**PROBLEM**
Reproduce all the lines below exactly and omit the images.

**INFORMATION GIVEN**
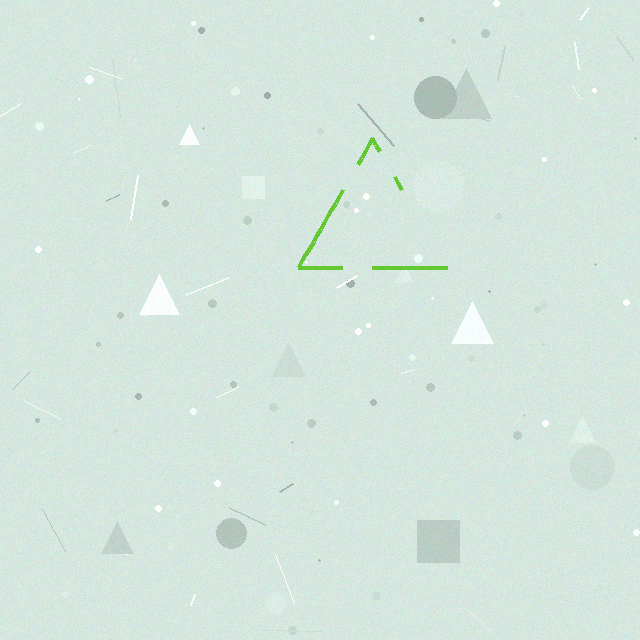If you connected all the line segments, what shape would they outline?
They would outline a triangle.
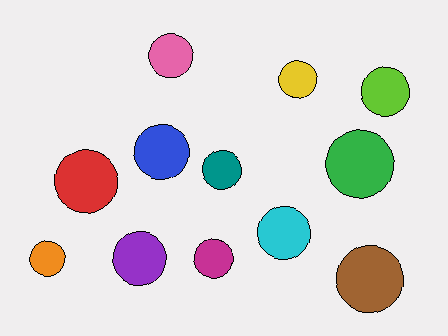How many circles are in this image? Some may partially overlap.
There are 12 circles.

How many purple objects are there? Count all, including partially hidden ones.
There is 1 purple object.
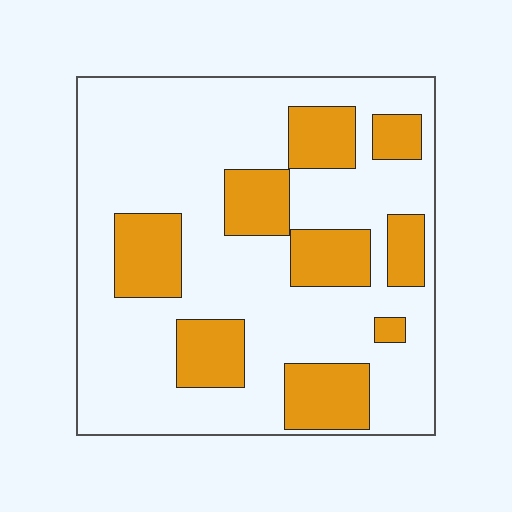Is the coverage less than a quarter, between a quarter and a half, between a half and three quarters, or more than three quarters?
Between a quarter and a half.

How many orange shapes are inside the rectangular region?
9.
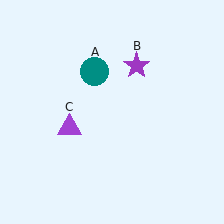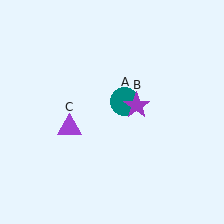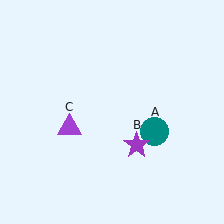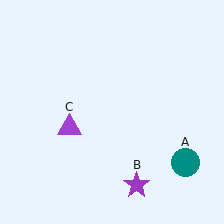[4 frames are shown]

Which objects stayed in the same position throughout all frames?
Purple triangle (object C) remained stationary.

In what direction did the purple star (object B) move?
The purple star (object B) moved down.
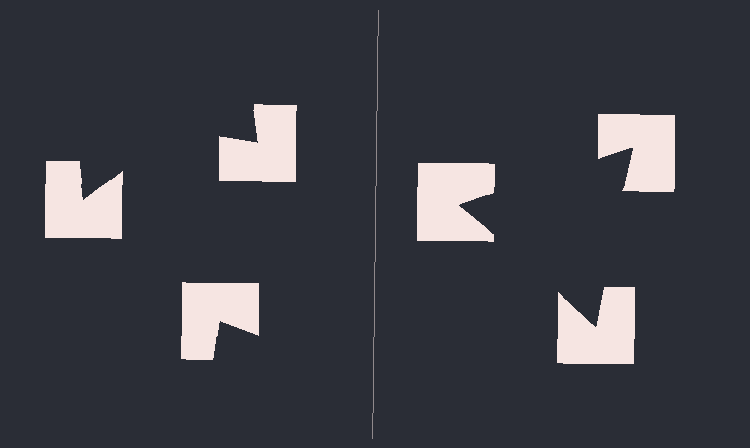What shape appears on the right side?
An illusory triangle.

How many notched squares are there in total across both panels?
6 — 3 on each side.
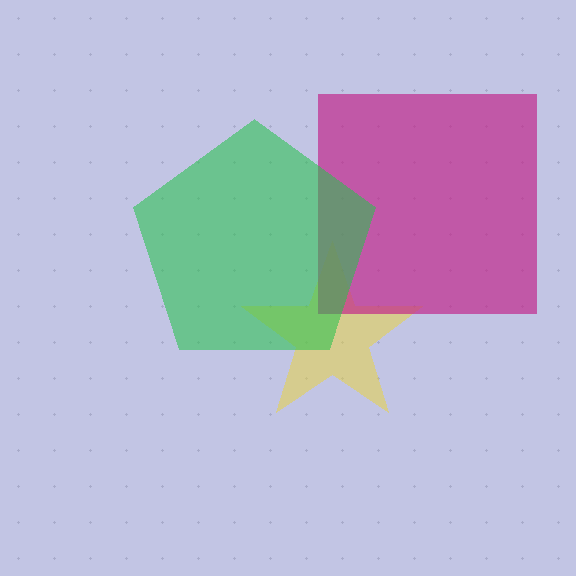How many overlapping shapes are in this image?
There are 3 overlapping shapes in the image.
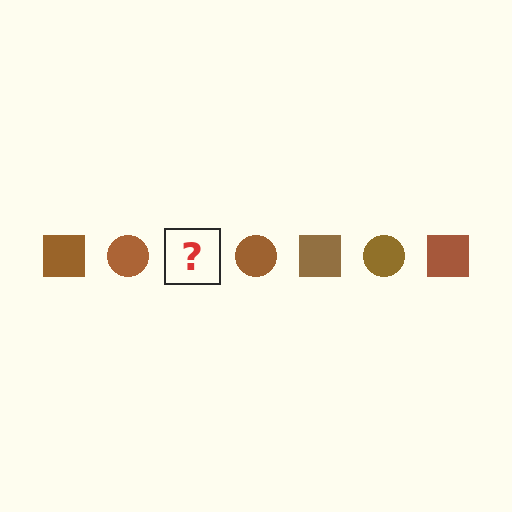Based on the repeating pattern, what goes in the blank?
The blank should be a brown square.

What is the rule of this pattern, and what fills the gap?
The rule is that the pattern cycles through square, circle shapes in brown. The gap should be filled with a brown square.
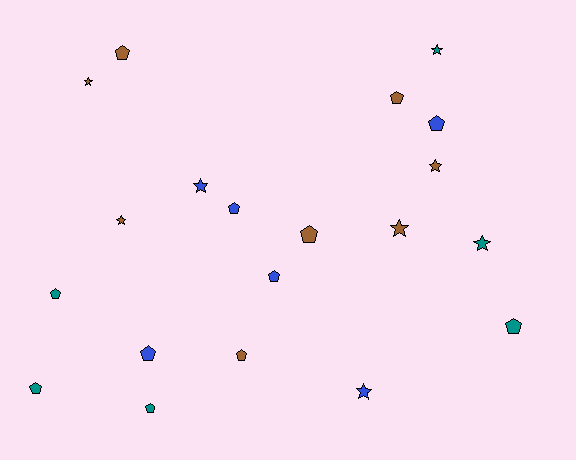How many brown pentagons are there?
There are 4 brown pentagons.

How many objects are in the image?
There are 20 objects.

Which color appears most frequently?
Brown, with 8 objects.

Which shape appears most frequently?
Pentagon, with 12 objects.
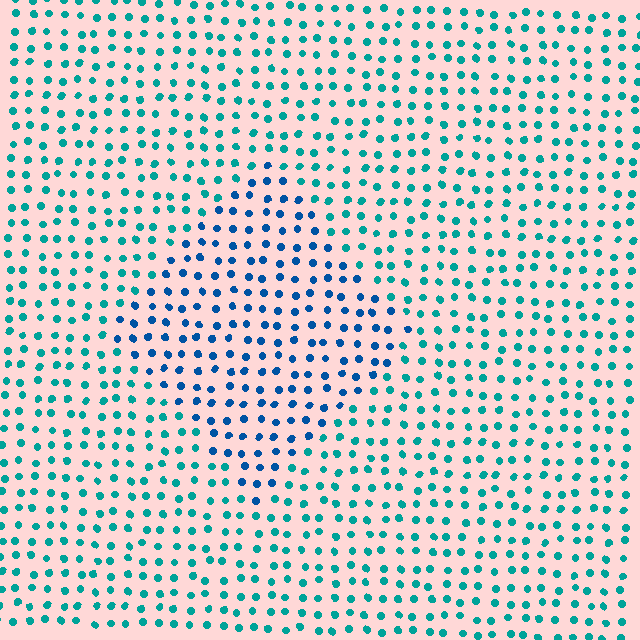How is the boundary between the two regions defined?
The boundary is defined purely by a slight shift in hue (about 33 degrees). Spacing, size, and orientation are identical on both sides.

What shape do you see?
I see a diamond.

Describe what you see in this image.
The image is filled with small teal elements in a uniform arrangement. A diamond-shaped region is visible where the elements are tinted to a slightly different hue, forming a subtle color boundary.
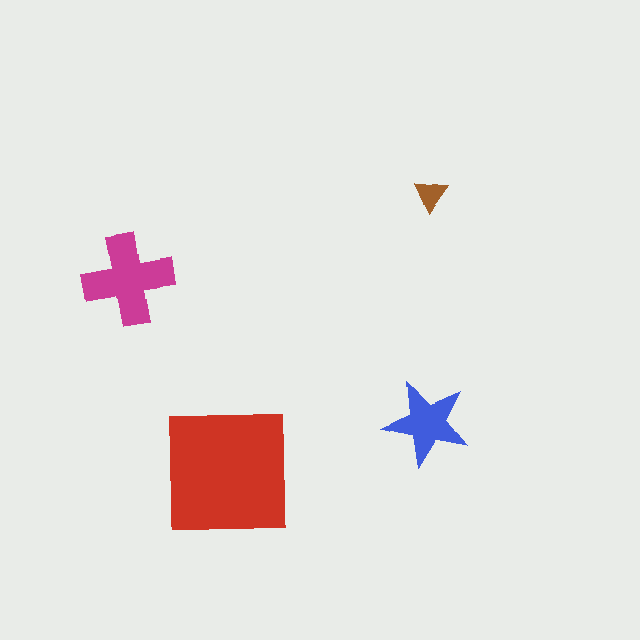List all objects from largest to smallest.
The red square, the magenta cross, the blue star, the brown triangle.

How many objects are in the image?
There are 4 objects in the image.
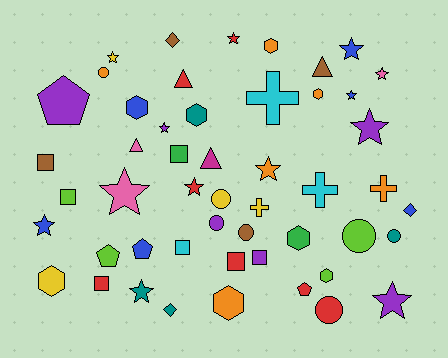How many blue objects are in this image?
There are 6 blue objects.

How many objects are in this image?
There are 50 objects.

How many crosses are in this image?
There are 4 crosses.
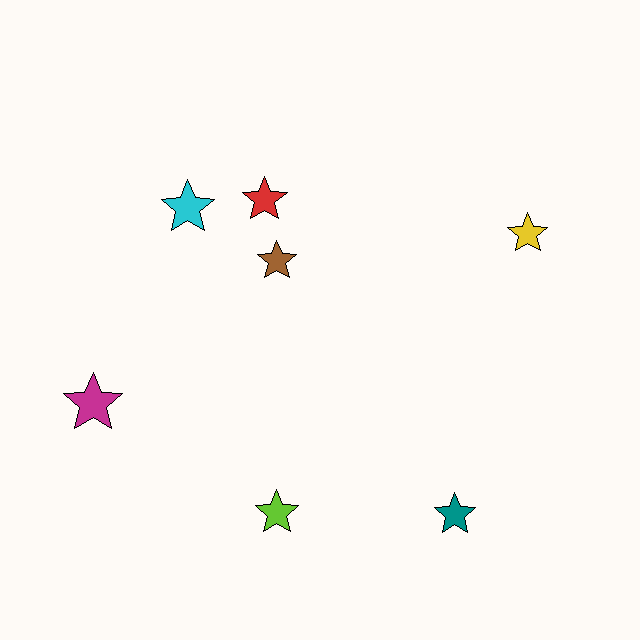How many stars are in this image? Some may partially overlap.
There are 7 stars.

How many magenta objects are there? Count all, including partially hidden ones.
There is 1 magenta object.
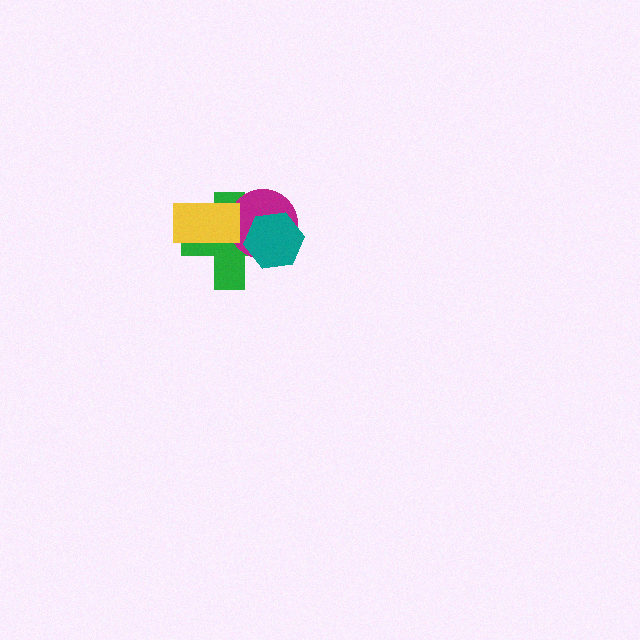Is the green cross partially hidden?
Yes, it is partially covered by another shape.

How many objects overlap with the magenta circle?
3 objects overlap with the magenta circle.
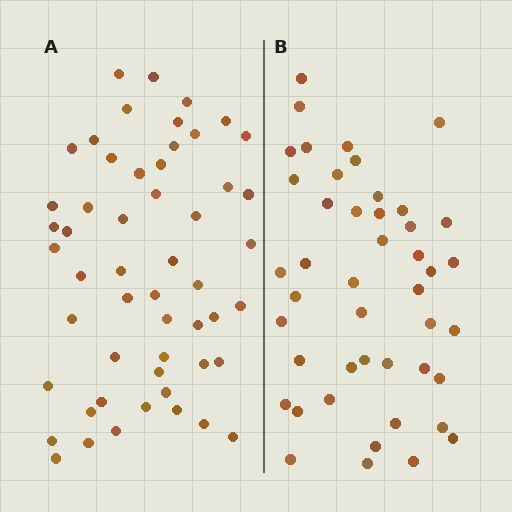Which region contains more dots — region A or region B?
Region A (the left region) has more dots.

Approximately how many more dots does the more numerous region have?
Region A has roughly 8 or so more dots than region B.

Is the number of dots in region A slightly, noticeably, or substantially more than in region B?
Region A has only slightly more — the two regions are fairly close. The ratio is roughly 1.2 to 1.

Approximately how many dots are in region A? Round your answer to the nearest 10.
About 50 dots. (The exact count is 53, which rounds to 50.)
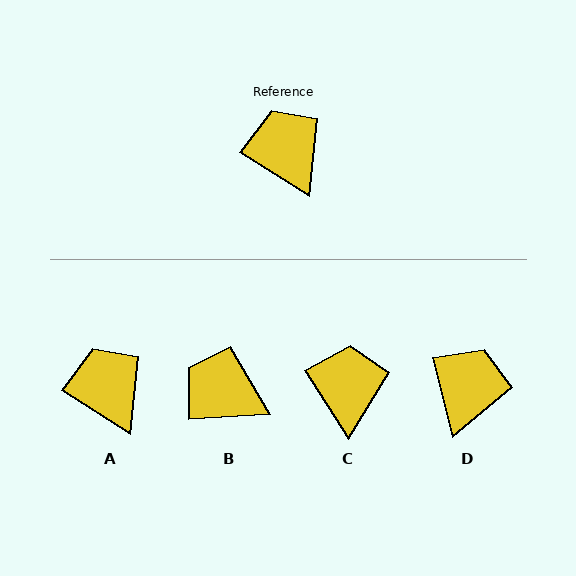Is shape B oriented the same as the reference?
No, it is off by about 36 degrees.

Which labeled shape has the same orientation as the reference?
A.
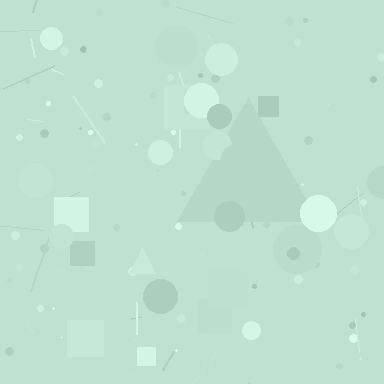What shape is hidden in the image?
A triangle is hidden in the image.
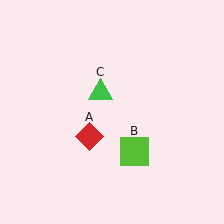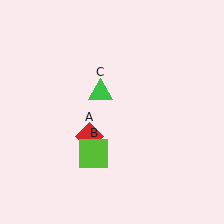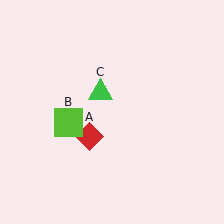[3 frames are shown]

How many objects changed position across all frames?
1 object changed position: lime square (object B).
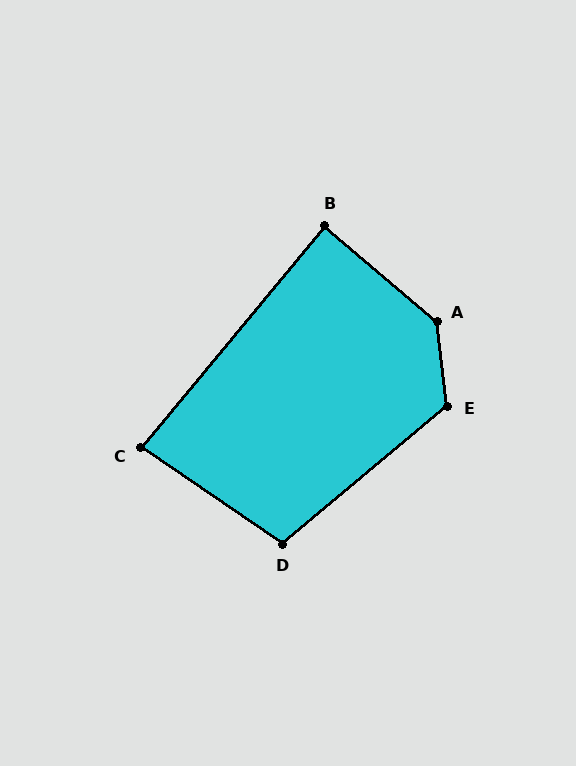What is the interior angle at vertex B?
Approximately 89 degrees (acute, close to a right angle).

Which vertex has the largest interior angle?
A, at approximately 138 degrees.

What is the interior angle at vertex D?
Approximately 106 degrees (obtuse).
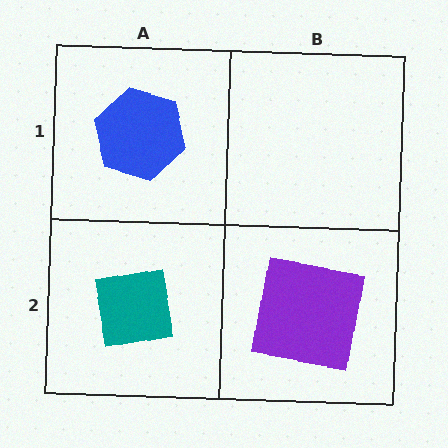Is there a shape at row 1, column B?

**SOLUTION TO THE PROBLEM**
If you connected all the line segments, what shape would they outline?
They would outline a triangle.
How many circles are in this image? Some may partially overlap.
There are 12 circles.

How many purple objects are there? Count all, including partially hidden ones.
There is 1 purple object.
Is the coverage less than a quarter, between a quarter and a half, between a half and three quarters, or more than three quarters?
Between a quarter and a half.

How many orange shapes are inside the rectangular region?
9.
[4 frames are shown]

Which objects stayed in the same position throughout all frames?
Purple triangle (object C) remained stationary.

In what direction did the purple star (object B) move?
The purple star (object B) moved down.
What shape appears on the right side?
An illusory triangle.

How many notched squares are there in total across both panels?
6 — 3 on each side.
How many overlapping shapes are in this image?
There are 3 overlapping shapes in the image.
Based on the repeating pattern, what goes in the blank?
The blank should be a brown square.

What is the rule of this pattern, and what fills the gap?
The rule is that the pattern cycles through square, circle shapes in brown. The gap should be filled with a brown square.
How many brown pentagons are there?
There are 4 brown pentagons.

How many objects are in the image?
There are 20 objects.

Which color appears most frequently?
Brown, with 8 objects.

Which shape appears most frequently?
Pentagon, with 12 objects.
How is the boundary between the two regions defined?
The boundary is defined purely by a slight shift in hue (about 33 degrees). Spacing, size, and orientation are identical on both sides.

What shape do you see?
I see a diamond.

Describe what you see in this image.
The image is filled with small teal elements in a uniform arrangement. A diamond-shaped region is visible where the elements are tinted to a slightly different hue, forming a subtle color boundary.
List all objects from largest to smallest.
The red square, the magenta cross, the blue star, the brown triangle.

How many objects are in the image?
There are 4 objects in the image.
How many blue objects are in this image?
There are 6 blue objects.

How many objects are in this image?
There are 50 objects.

How many crosses are in this image?
There are 4 crosses.
How many stars are in this image? Some may partially overlap.
There are 7 stars.

How many magenta objects are there? Count all, including partially hidden ones.
There is 1 magenta object.
Is the green cross partially hidden?
Yes, it is partially covered by another shape.

How many objects overlap with the magenta circle?
3 objects overlap with the magenta circle.
Which region contains more dots — region A or region B?
Region A (the left region) has more dots.

Approximately how many more dots does the more numerous region have?
Region A has roughly 8 or so more dots than region B.

Is the number of dots in region A slightly, noticeably, or substantially more than in region B?
Region A has only slightly more — the two regions are fairly close. The ratio is roughly 1.2 to 1.

Approximately how many dots are in region A? Round your answer to the nearest 10.
About 50 dots. (The exact count is 53, which rounds to 50.)
Is shape B oriented the same as the reference?
No, it is off by about 36 degrees.

Which labeled shape has the same orientation as the reference?
A.
What shape is hidden in the image?
A triangle is hidden in the image.
[3 frames are shown]

How many objects changed position across all frames?
1 object changed position: lime square (object B).
What is the interior angle at vertex B?
Approximately 89 degrees (acute, close to a right angle).

Which vertex has the largest interior angle?
A, at approximately 138 degrees.

What is the interior angle at vertex D?
Approximately 106 degrees (obtuse).
Is there a shape at row 1, column B?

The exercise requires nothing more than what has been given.